### DO THIS
The records below must be written out exactly, with every picture left behind.

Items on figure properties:
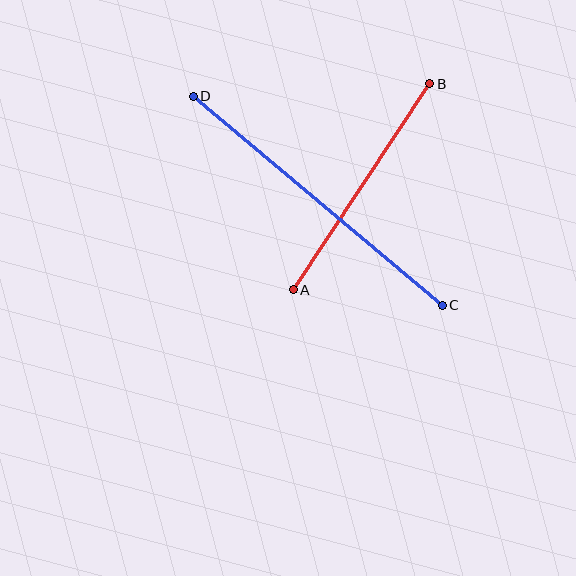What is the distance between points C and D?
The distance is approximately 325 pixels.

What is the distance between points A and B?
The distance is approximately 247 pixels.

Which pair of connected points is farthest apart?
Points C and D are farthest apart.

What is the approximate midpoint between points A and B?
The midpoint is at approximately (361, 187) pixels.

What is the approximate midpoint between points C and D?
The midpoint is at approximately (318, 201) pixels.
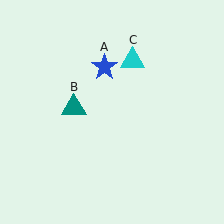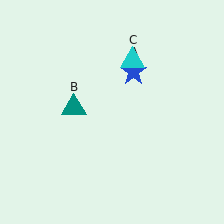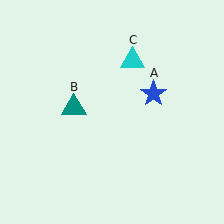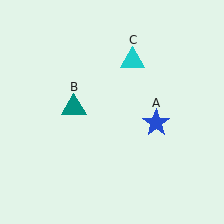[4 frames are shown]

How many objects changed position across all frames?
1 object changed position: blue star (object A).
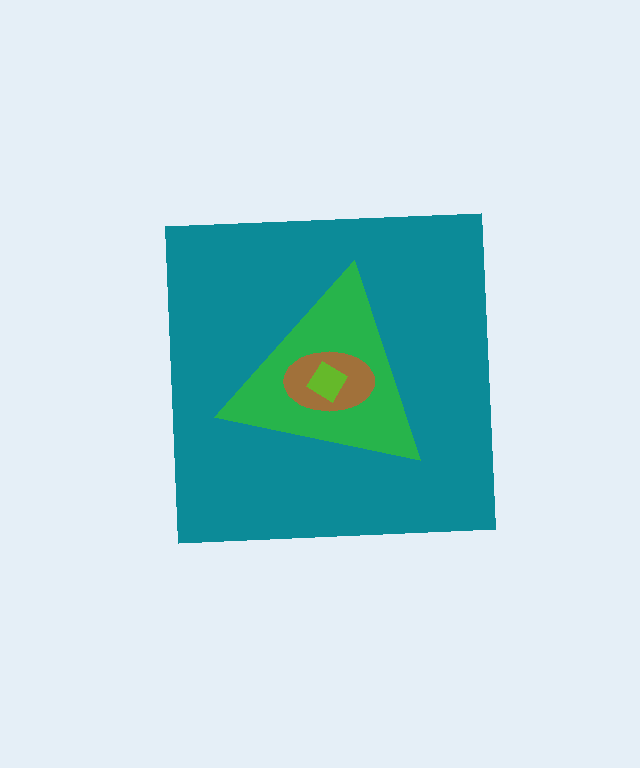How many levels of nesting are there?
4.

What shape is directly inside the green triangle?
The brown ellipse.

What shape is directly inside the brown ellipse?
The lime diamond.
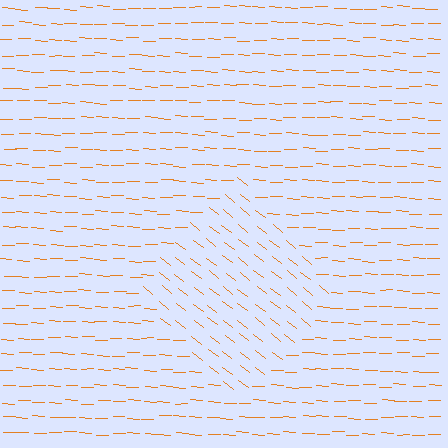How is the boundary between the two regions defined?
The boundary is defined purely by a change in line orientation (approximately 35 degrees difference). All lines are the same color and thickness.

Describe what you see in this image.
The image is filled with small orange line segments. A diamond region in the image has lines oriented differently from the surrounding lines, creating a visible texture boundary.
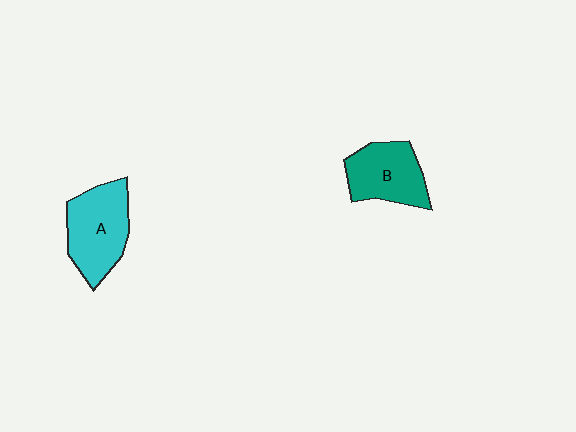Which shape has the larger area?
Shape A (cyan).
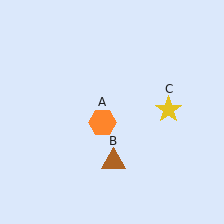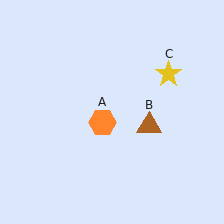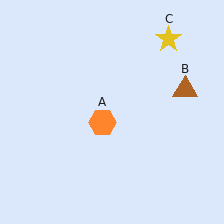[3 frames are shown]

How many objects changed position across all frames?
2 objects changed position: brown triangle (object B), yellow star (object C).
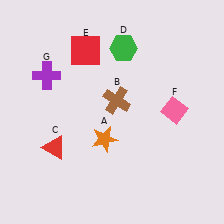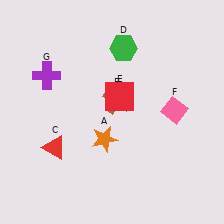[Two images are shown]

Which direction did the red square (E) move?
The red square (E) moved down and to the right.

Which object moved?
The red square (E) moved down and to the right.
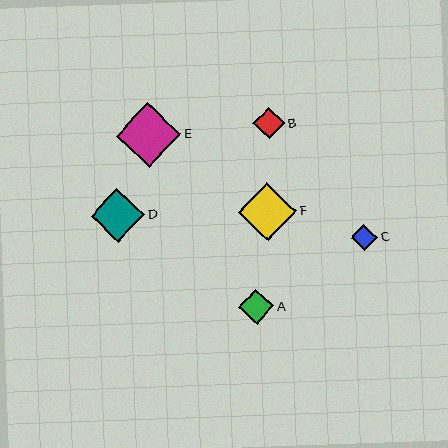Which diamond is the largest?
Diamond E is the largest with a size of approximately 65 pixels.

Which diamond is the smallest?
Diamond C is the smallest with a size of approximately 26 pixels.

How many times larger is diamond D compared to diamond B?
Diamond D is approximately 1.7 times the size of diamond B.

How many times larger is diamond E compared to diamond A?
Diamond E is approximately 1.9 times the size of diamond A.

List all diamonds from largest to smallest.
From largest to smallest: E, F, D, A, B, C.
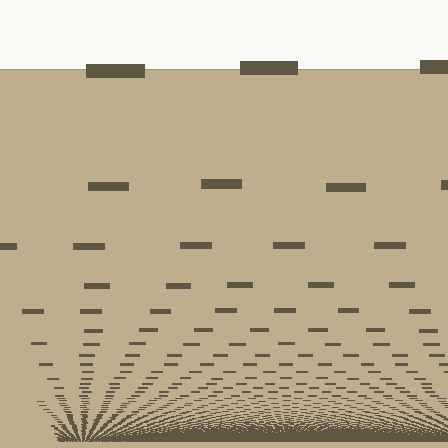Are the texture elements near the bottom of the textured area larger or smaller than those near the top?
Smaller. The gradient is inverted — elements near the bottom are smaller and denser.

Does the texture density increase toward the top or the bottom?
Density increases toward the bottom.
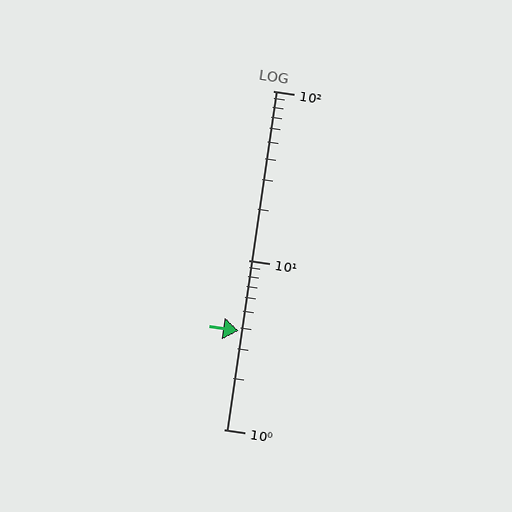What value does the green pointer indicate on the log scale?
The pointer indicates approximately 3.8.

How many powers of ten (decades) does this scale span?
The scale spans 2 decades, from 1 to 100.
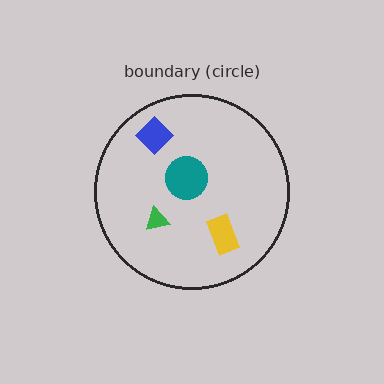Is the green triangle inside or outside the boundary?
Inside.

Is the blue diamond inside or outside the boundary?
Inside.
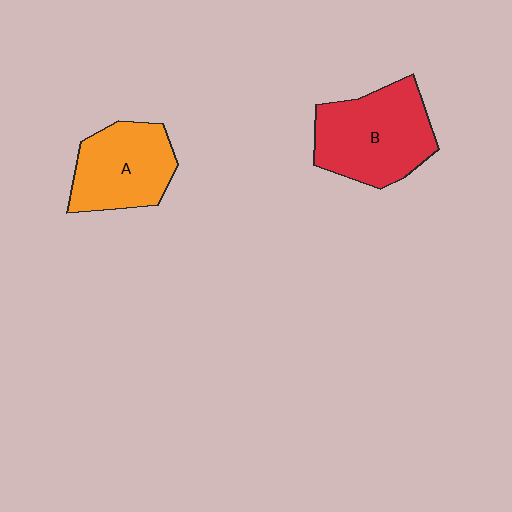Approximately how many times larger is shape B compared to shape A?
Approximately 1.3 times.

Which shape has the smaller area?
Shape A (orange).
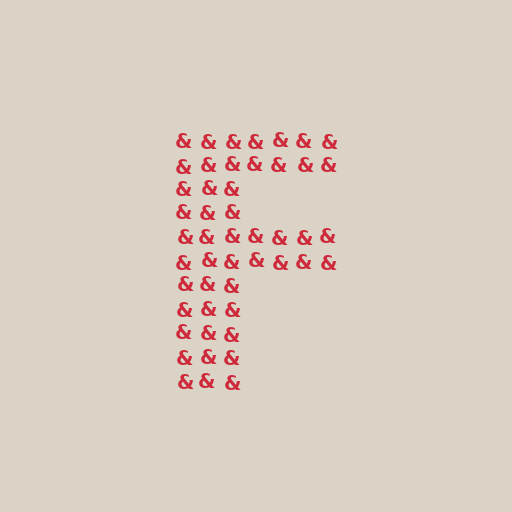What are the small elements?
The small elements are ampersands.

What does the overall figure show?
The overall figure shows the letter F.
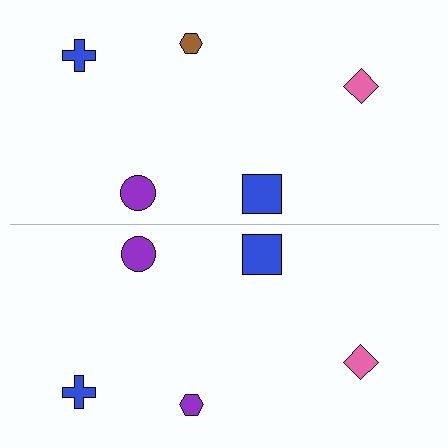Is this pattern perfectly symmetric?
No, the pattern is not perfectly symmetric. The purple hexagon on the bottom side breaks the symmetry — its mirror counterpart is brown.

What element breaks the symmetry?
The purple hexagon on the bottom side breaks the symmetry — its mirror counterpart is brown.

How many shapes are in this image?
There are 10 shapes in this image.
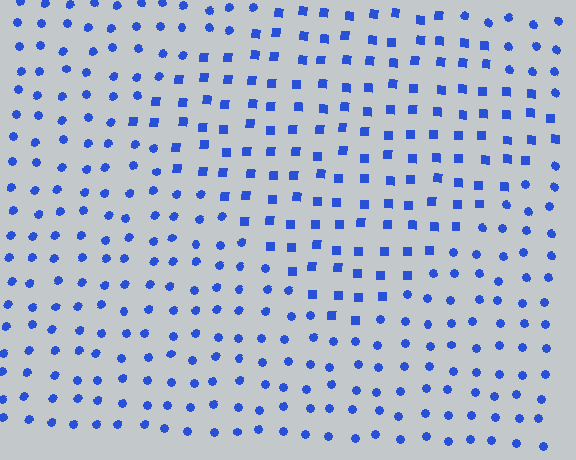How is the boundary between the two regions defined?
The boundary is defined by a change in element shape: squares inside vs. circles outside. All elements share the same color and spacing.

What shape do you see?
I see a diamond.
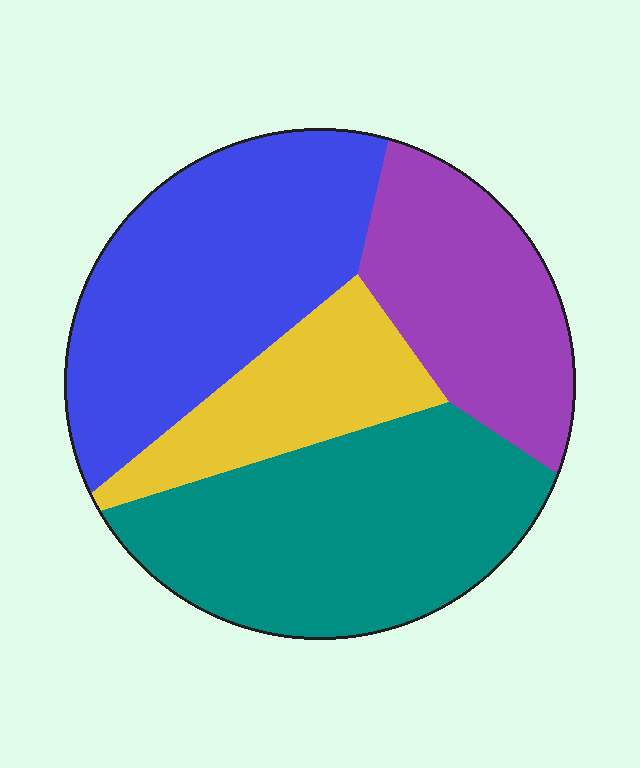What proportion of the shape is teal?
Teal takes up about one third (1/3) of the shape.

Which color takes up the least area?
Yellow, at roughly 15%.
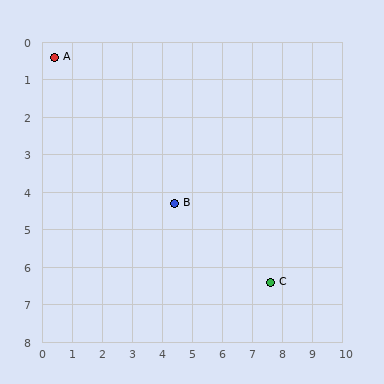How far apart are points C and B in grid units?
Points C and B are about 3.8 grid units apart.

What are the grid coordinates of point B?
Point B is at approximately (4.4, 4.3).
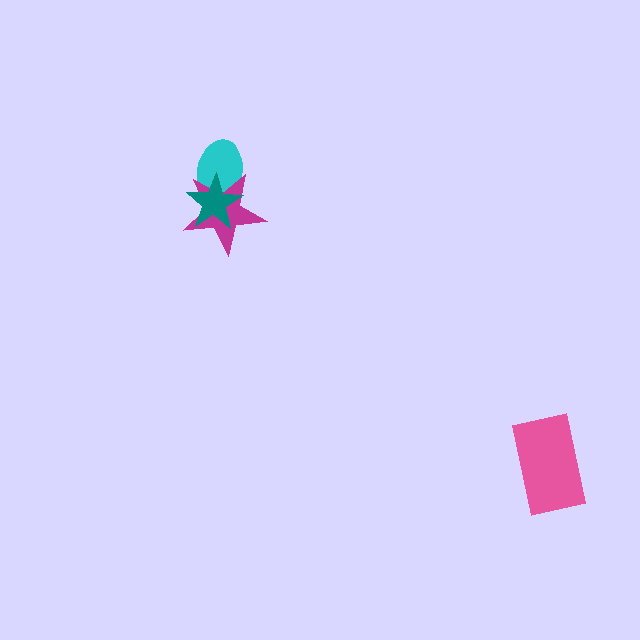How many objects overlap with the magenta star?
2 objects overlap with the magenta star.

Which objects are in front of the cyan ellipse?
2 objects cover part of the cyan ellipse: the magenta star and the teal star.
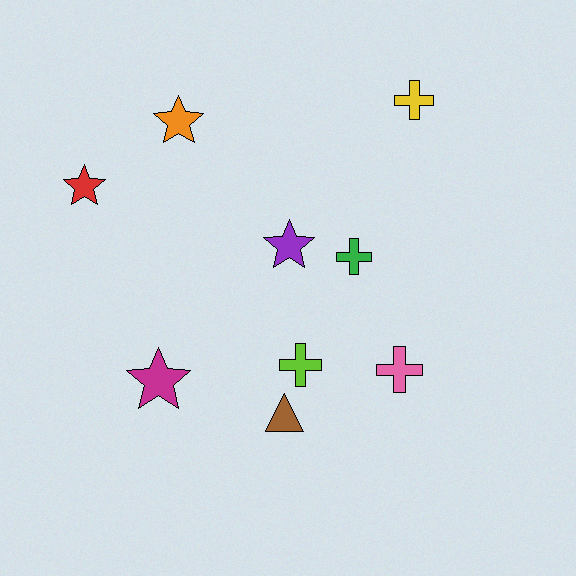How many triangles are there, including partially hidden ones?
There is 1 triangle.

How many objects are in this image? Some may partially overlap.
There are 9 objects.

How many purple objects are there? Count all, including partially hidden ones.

### CORRECT RESPONSE
What is the distance between points C and D?
The distance is approximately 325 pixels.

What is the distance between points A and B?
The distance is approximately 247 pixels.

Which pair of connected points is farthest apart?
Points C and D are farthest apart.

What is the approximate midpoint between points A and B?
The midpoint is at approximately (361, 187) pixels.

What is the approximate midpoint between points C and D?
The midpoint is at approximately (318, 201) pixels.
[4 frames are shown]

How many objects changed position across all frames?
1 object changed position: blue star (object A).
How many levels of nesting are there?
4.

What shape is directly inside the green triangle?
The brown ellipse.

What shape is directly inside the brown ellipse?
The lime diamond.
How is the boundary between the two regions defined?
The boundary is defined purely by a change in line orientation (approximately 35 degrees difference). All lines are the same color and thickness.

Describe what you see in this image.
The image is filled with small orange line segments. A diamond region in the image has lines oriented differently from the surrounding lines, creating a visible texture boundary.
Which shape has the larger area?
Shape A (cyan).
[3 frames are shown]

How many objects changed position across all frames?
2 objects changed position: brown triangle (object B), yellow star (object C).
[Two images are shown]

Which direction did the red square (E) move?
The red square (E) moved down and to the right.

Which object moved?
The red square (E) moved down and to the right.
Which diamond is the largest?
Diamond E is the largest with a size of approximately 65 pixels.

Which diamond is the smallest?
Diamond C is the smallest with a size of approximately 26 pixels.

How many times larger is diamond D compared to diamond B?
Diamond D is approximately 1.7 times the size of diamond B.

How many times larger is diamond E compared to diamond A?
Diamond E is approximately 1.9 times the size of diamond A.

List all diamonds from largest to smallest.
From largest to smallest: E, F, D, A, B, C.
Are the texture elements near the bottom of the textured area larger or smaller than those near the top?
Smaller. The gradient is inverted — elements near the bottom are smaller and denser.

Does the texture density increase toward the top or the bottom?
Density increases toward the bottom.
What value does the green pointer indicate on the log scale?
The pointer indicates approximately 3.8.

How many powers of ten (decades) does this scale span?
The scale spans 2 decades, from 1 to 100.
Is the green triangle inside or outside the boundary?
Inside.

Is the blue diamond inside or outside the boundary?
Inside.
Approximately how many times larger is shape B compared to shape A?
Approximately 1.3 times.

Which shape has the smaller area?
Shape A (orange).
What are the small elements?
The small elements are ampersands.

What does the overall figure show?
The overall figure shows the letter F.
Is this pattern perfectly symmetric?
No, the pattern is not perfectly symmetric. The purple hexagon on the bottom side breaks the symmetry — its mirror counterpart is brown.

What element breaks the symmetry?
The purple hexagon on the bottom side breaks the symmetry — its mirror counterpart is brown.

How many shapes are in this image?
There are 10 shapes in this image.
How is the boundary between the two regions defined?
The boundary is defined by a change in element shape: squares inside vs. circles outside. All elements share the same color and spacing.

What shape do you see?
I see a diamond.
What proportion of the shape is teal?
Teal takes up about one third (1/3) of the shape.

Which color takes up the least area?
Yellow, at roughly 15%.
How far apart are points C and B in grid units?
Points C and B are about 3.8 grid units apart.

What are the grid coordinates of point B?
Point B is at approximately (4.4, 4.3).
How many objects overlap with the magenta star?
2 objects overlap with the magenta star.

Which objects are in front of the cyan ellipse?
2 objects cover part of the cyan ellipse: the magenta star and the teal star.
How many triangles are there, including partially hidden ones?
There is 1 triangle.

How many objects are in this image? Some may partially overlap.
There are 9 objects.

How many purple objects are there? Count all, including partially hidden ones.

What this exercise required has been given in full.